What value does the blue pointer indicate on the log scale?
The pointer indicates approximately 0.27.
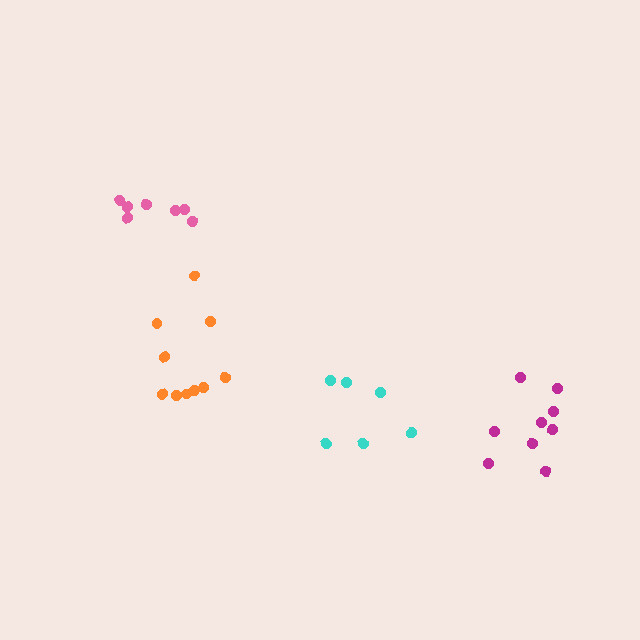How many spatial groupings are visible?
There are 4 spatial groupings.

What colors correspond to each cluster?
The clusters are colored: cyan, orange, magenta, pink.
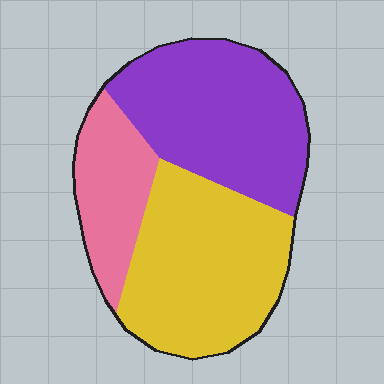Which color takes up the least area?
Pink, at roughly 20%.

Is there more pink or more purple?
Purple.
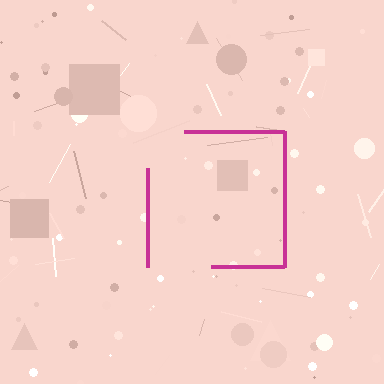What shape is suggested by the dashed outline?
The dashed outline suggests a square.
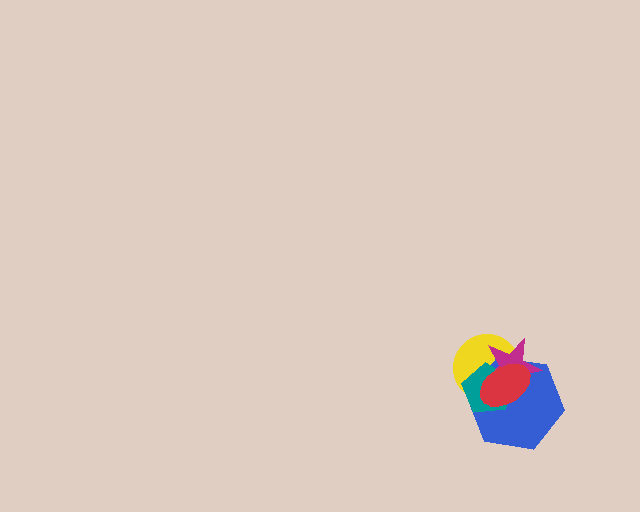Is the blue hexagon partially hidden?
Yes, it is partially covered by another shape.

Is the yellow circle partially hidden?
Yes, it is partially covered by another shape.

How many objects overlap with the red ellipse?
4 objects overlap with the red ellipse.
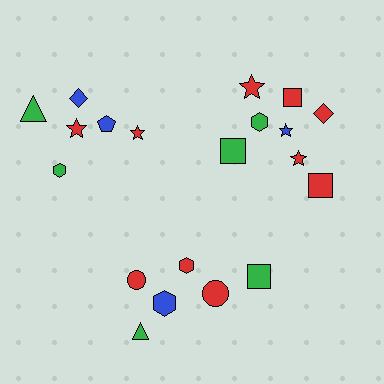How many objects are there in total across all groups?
There are 20 objects.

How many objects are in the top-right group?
There are 8 objects.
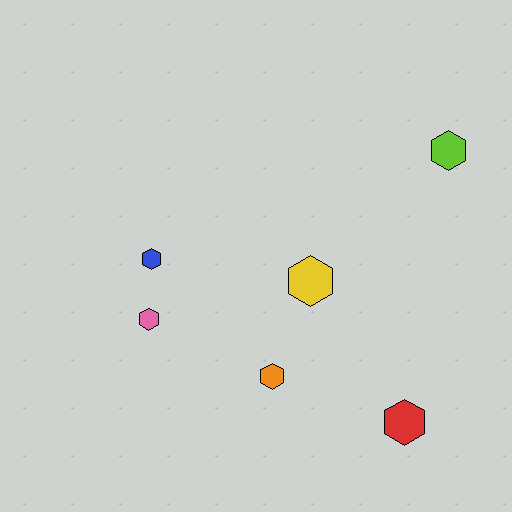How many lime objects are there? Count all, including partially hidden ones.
There is 1 lime object.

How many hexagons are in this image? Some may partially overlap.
There are 6 hexagons.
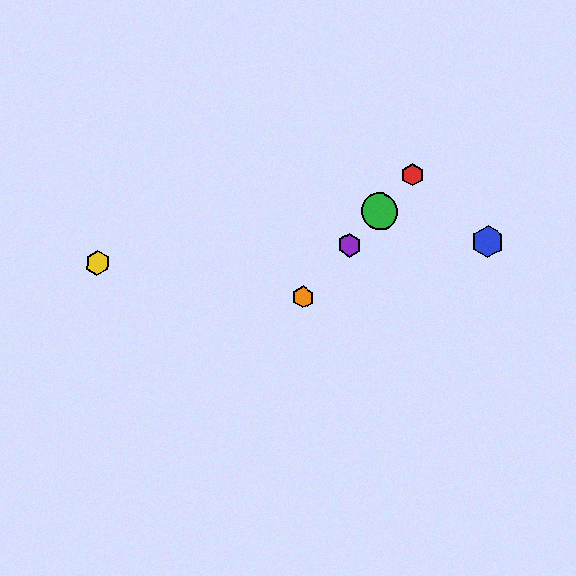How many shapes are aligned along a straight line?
4 shapes (the red hexagon, the green circle, the purple hexagon, the orange hexagon) are aligned along a straight line.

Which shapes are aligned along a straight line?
The red hexagon, the green circle, the purple hexagon, the orange hexagon are aligned along a straight line.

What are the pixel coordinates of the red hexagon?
The red hexagon is at (413, 175).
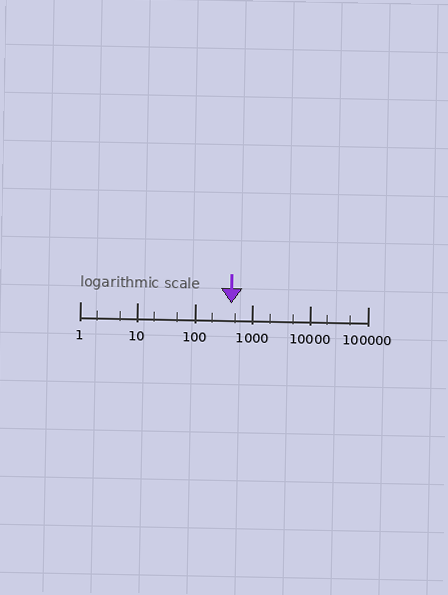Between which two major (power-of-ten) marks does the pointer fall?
The pointer is between 100 and 1000.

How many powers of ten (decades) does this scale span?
The scale spans 5 decades, from 1 to 100000.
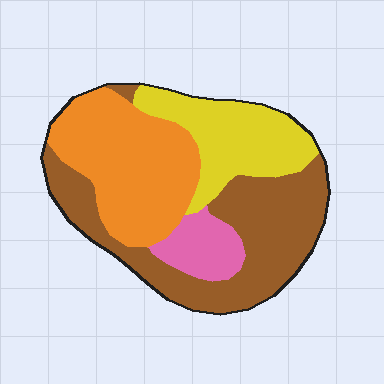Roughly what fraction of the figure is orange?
Orange covers about 30% of the figure.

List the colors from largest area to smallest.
From largest to smallest: brown, orange, yellow, pink.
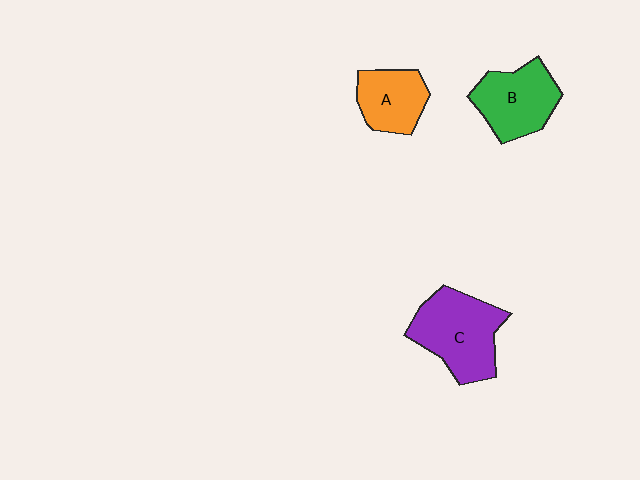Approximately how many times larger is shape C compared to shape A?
Approximately 1.6 times.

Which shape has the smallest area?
Shape A (orange).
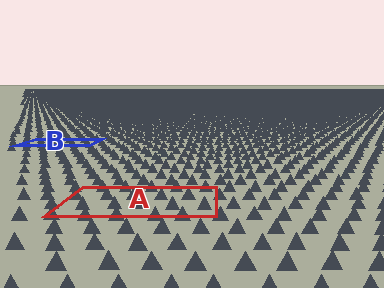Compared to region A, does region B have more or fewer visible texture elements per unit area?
Region B has more texture elements per unit area — they are packed more densely because it is farther away.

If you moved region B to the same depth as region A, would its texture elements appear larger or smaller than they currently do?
They would appear larger. At a closer depth, the same texture elements are projected at a bigger on-screen size.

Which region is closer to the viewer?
Region A is closer. The texture elements there are larger and more spread out.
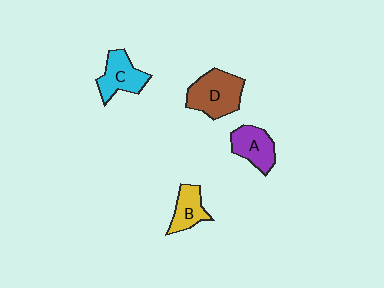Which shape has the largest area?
Shape D (brown).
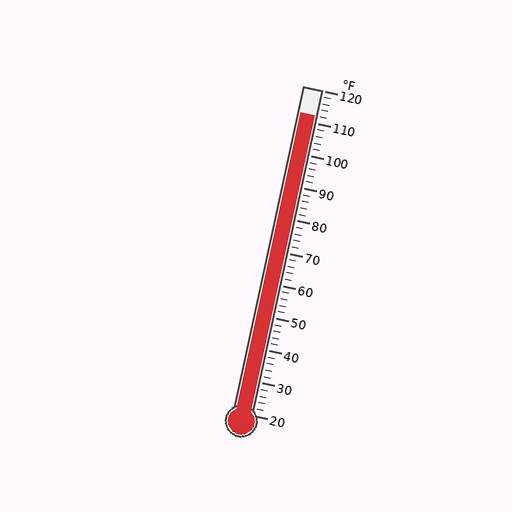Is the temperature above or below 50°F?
The temperature is above 50°F.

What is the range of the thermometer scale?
The thermometer scale ranges from 20°F to 120°F.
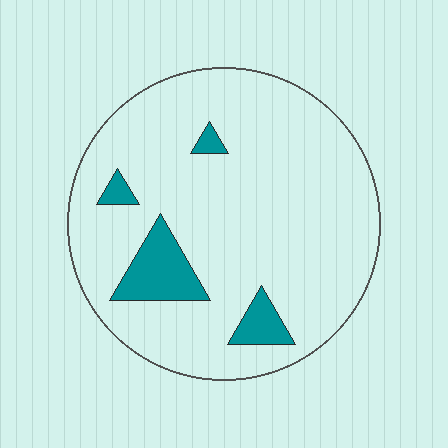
....
### WRITTEN PROBLEM
Copy every record above exactly as written, but leave out the pictures.

### WRITTEN ANSWER
What value does the blue pointer indicate on the log scale?
The pointer indicates approximately 0.27.
How many spatial groupings are visible?
There are 4 spatial groupings.

What colors correspond to each cluster?
The clusters are colored: cyan, orange, magenta, pink.
Which color takes up the least area?
Pink, at roughly 20%.

Is there more pink or more purple?
Purple.
What shape is suggested by the dashed outline?
The dashed outline suggests a square.
Is the blue hexagon partially hidden?
Yes, it is partially covered by another shape.

Is the yellow circle partially hidden?
Yes, it is partially covered by another shape.

How many objects overlap with the red ellipse?
4 objects overlap with the red ellipse.
How many objects are there in total across all groups?
There are 20 objects.

How many objects are in the top-right group?
There are 8 objects.
How many lime objects are there? Count all, including partially hidden ones.
There is 1 lime object.

How many hexagons are in this image? Some may partially overlap.
There are 6 hexagons.
How many shapes are aligned along a straight line?
4 shapes (the red hexagon, the green circle, the purple hexagon, the orange hexagon) are aligned along a straight line.

Which shapes are aligned along a straight line?
The red hexagon, the green circle, the purple hexagon, the orange hexagon are aligned along a straight line.

What are the pixel coordinates of the red hexagon?
The red hexagon is at (413, 175).
Between which two major (power-of-ten) marks does the pointer fall?
The pointer is between 100 and 1000.

How many powers of ten (decades) does this scale span?
The scale spans 5 decades, from 1 to 100000.
Roughly what fraction of the figure is orange?
Orange covers about 30% of the figure.

List the colors from largest area to smallest.
From largest to smallest: brown, orange, yellow, pink.
Approximately how many times larger is shape C compared to shape A?
Approximately 1.6 times.

Which shape has the smallest area?
Shape A (orange).
Compared to region A, does region B have more or fewer visible texture elements per unit area?
Region B has more texture elements per unit area — they are packed more densely because it is farther away.

If you moved region B to the same depth as region A, would its texture elements appear larger or smaller than they currently do?
They would appear larger. At a closer depth, the same texture elements are projected at a bigger on-screen size.

Which region is closer to the viewer?
Region A is closer. The texture elements there are larger and more spread out.
Which shape has the largest area?
Shape D (brown).
Is the temperature above or below 50°F?
The temperature is above 50°F.

What is the range of the thermometer scale?
The thermometer scale ranges from 20°F to 120°F.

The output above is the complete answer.